PROMPT: Leave the pictures out and print every record below exactly as it stands.

--- BEGIN LISTED ENTRIES ---

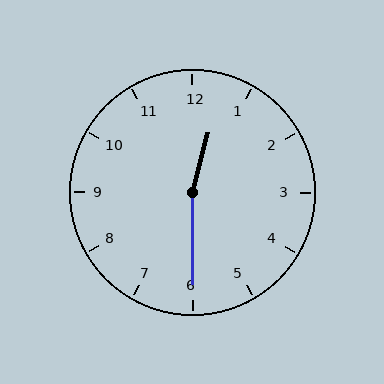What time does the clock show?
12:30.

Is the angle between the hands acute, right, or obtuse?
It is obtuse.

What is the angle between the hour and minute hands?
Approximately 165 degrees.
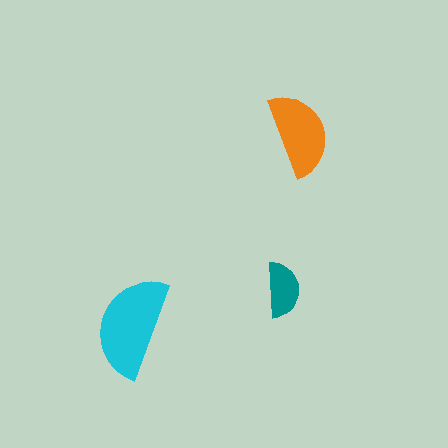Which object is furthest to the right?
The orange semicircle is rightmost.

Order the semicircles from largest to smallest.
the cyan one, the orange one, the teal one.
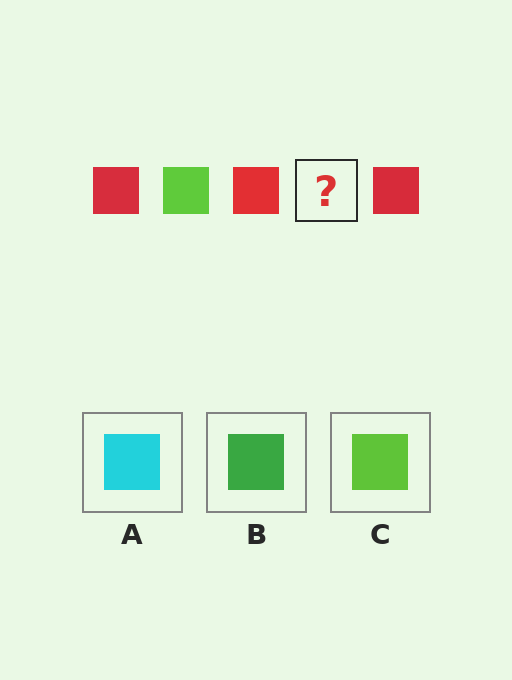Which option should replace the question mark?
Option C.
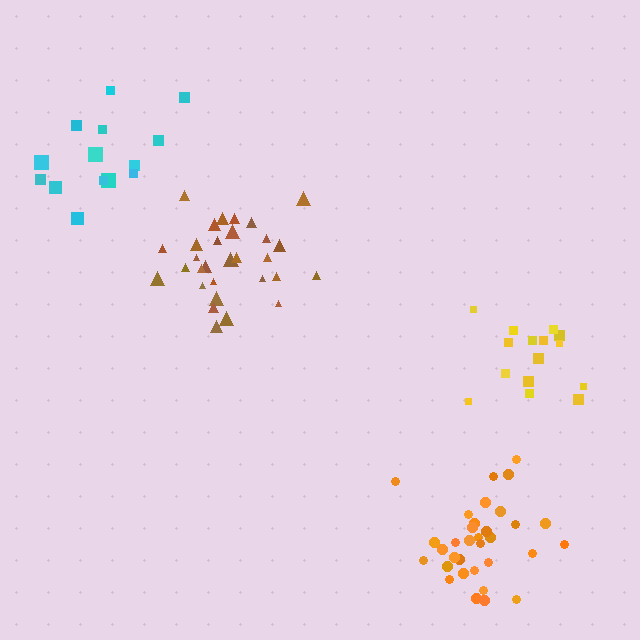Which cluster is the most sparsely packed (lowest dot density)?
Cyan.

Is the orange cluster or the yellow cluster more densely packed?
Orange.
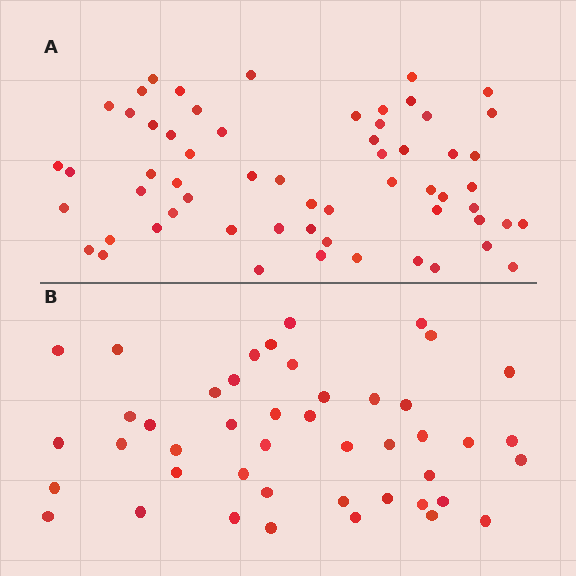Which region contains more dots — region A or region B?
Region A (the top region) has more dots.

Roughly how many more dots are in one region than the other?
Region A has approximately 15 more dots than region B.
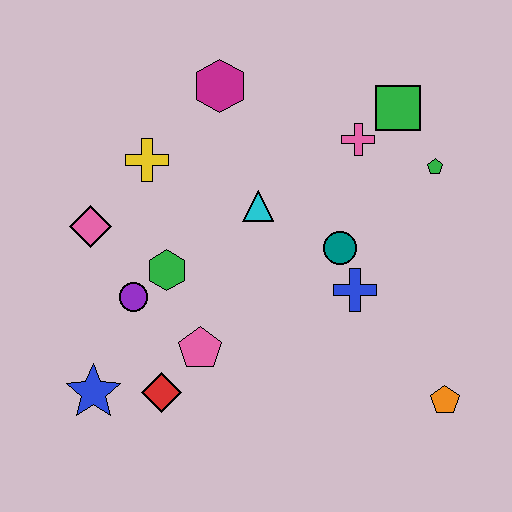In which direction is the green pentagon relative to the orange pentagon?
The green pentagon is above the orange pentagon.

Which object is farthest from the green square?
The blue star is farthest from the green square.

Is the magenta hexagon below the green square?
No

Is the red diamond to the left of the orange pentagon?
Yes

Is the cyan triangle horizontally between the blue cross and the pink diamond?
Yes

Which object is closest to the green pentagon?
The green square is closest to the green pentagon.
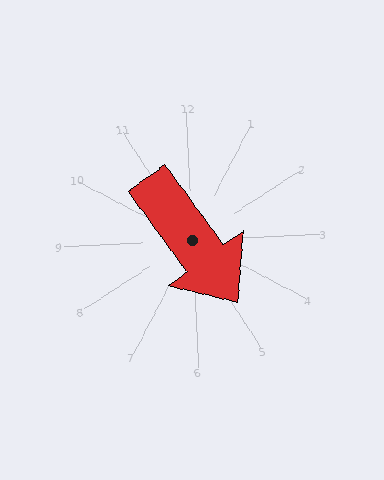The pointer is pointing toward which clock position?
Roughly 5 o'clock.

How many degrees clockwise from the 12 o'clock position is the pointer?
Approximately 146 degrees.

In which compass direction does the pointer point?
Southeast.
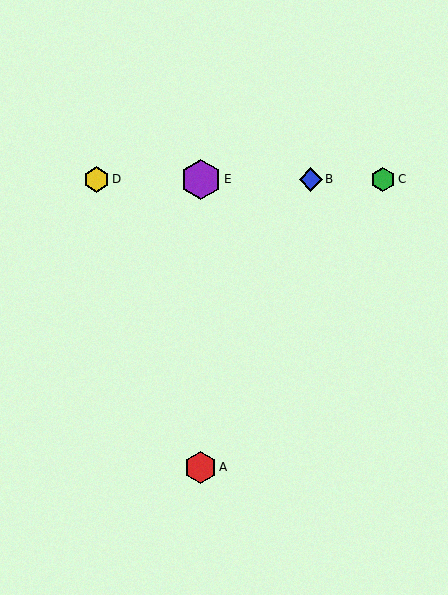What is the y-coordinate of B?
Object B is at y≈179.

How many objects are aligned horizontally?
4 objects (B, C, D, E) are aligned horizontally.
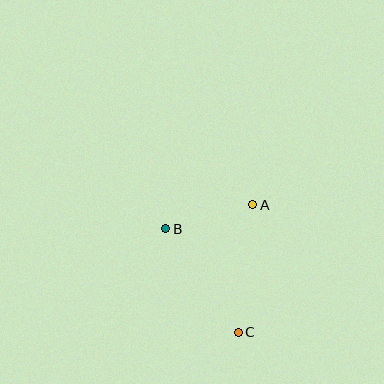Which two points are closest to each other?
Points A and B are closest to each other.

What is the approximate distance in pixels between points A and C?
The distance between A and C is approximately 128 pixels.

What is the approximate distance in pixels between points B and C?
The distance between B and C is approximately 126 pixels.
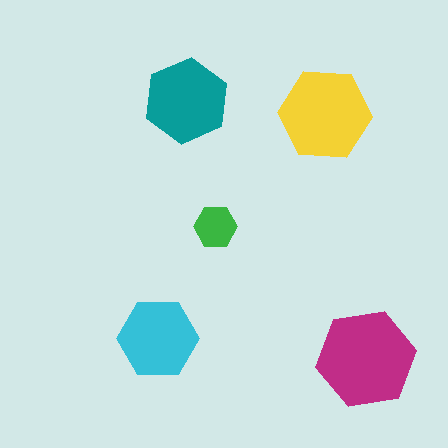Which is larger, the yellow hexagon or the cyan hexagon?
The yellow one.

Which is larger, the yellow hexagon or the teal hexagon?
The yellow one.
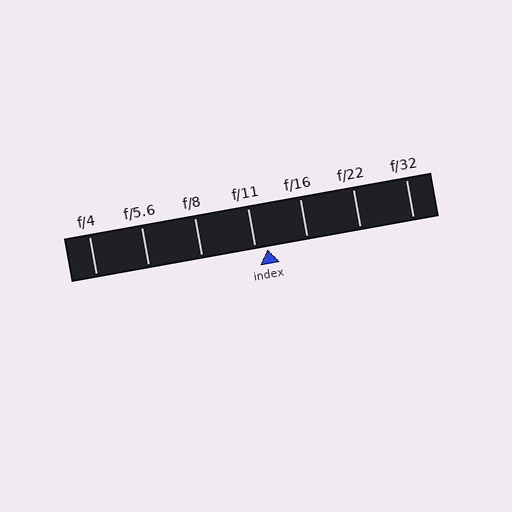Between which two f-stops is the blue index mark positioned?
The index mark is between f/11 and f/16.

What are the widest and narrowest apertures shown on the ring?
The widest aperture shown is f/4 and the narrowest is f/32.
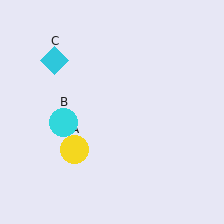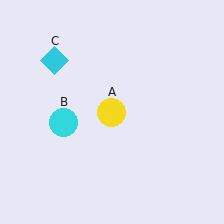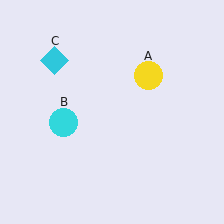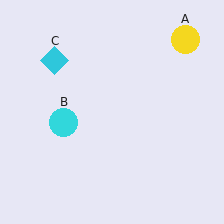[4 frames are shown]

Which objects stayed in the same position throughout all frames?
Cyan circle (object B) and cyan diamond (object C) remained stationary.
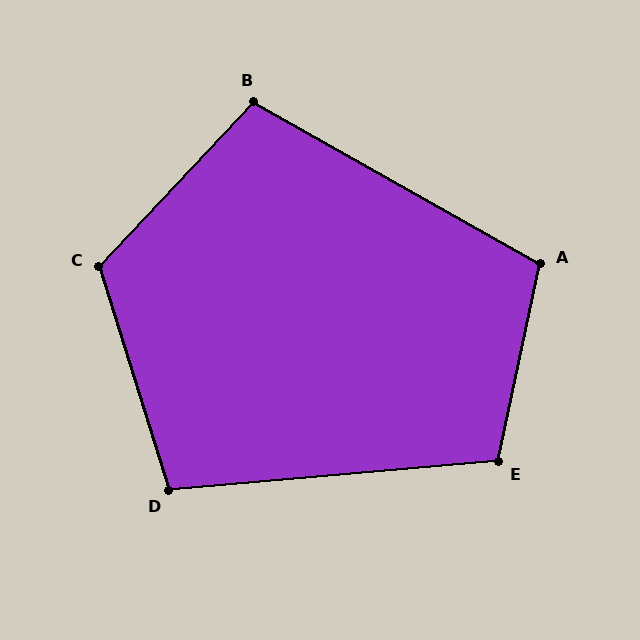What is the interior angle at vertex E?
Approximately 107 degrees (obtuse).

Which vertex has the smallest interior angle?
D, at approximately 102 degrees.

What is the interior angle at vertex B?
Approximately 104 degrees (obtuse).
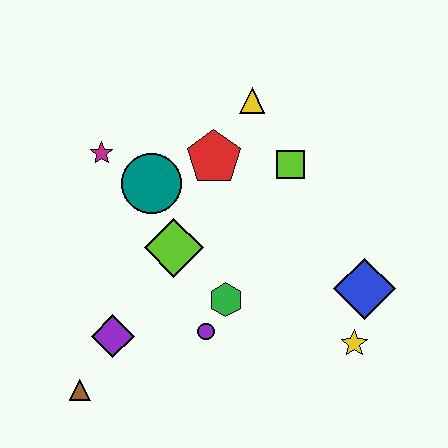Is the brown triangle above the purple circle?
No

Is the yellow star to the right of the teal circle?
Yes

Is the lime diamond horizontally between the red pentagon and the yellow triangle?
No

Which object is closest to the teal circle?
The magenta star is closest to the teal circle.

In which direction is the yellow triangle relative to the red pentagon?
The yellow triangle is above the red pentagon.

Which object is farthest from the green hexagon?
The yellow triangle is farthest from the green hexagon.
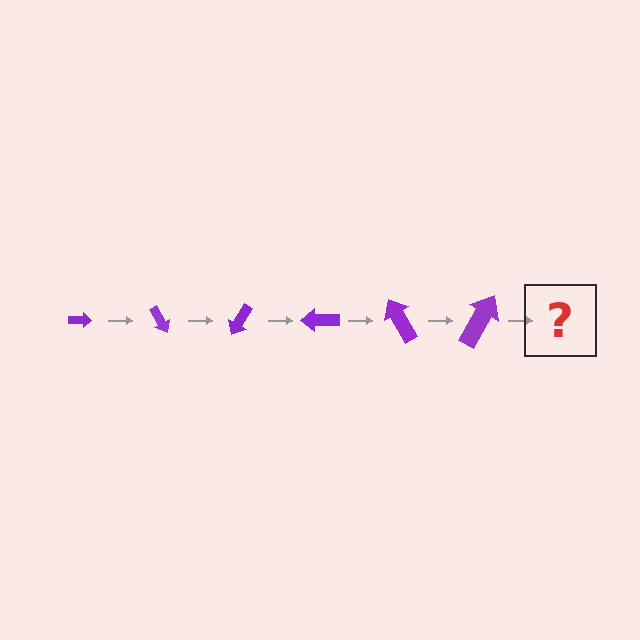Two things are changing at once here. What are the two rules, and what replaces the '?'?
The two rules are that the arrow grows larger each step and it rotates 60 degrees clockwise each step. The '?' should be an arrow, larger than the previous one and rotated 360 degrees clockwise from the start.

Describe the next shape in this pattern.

--- END LISTED ENTRIES ---

FULL RESPONSE:
What time does the clock show?
12:30.

Is the angle between the hands acute, right, or obtuse?
It is obtuse.

What is the angle between the hour and minute hands?
Approximately 165 degrees.
Which object is furthest to the right?
The orange semicircle is rightmost.

Order the semicircles from largest to smallest.
the cyan one, the orange one, the teal one.
Which option should replace the question mark?
Option C.
Which cluster is the most sparsely packed (lowest dot density)?
Cyan.

Is the orange cluster or the yellow cluster more densely packed?
Orange.
Which region contains more dots — region A or region B?
Region A (the top region) has more dots.

Roughly how many more dots are in one region than the other?
Region A has approximately 15 more dots than region B.
In which direction is the green pentagon relative to the orange pentagon?
The green pentagon is above the orange pentagon.

Which object is farthest from the green square?
The blue star is farthest from the green square.

Is the magenta hexagon below the green square?
No

Is the red diamond to the left of the orange pentagon?
Yes

Is the cyan triangle horizontally between the blue cross and the pink diamond?
Yes

Which object is closest to the green pentagon?
The green square is closest to the green pentagon.
The pointer is pointing toward which clock position?
Roughly 5 o'clock.

How many degrees clockwise from the 12 o'clock position is the pointer?
Approximately 146 degrees.

In which compass direction does the pointer point?
Southeast.
What is the y-coordinate of B?
Object B is at y≈179.

How many objects are aligned horizontally?
4 objects (B, C, D, E) are aligned horizontally.
Which two points are closest to each other?
Points A and B are closest to each other.

What is the approximate distance in pixels between points A and C?
The distance between A and C is approximately 128 pixels.

What is the approximate distance in pixels between points B and C?
The distance between B and C is approximately 126 pixels.
Which is larger, the yellow hexagon or the cyan hexagon?
The yellow one.

Which is larger, the yellow hexagon or the teal hexagon?
The yellow one.
Between which two f-stops is the blue index mark positioned?
The index mark is between f/11 and f/16.

What are the widest and narrowest apertures shown on the ring?
The widest aperture shown is f/4 and the narrowest is f/32.
[4 frames are shown]

Which objects stayed in the same position throughout all frames?
Cyan circle (object B) and cyan diamond (object C) remained stationary.
What is the interior angle at vertex E?
Approximately 107 degrees (obtuse).

Which vertex has the smallest interior angle?
D, at approximately 102 degrees.

What is the interior angle at vertex B?
Approximately 104 degrees (obtuse).
Is the brown triangle above the purple circle?
No

Is the yellow star to the right of the teal circle?
Yes

Is the lime diamond horizontally between the red pentagon and the yellow triangle?
No

Which object is closest to the teal circle?
The magenta star is closest to the teal circle.

In which direction is the yellow triangle relative to the red pentagon?
The yellow triangle is above the red pentagon.

Which object is farthest from the green hexagon?
The yellow triangle is farthest from the green hexagon.
Two things are changing at once here. What are the two rules, and what replaces the '?'?
The two rules are that the arrow grows larger each step and it rotates 60 degrees clockwise each step. The '?' should be an arrow, larger than the previous one and rotated 360 degrees clockwise from the start.

Describe the next shape in this pattern.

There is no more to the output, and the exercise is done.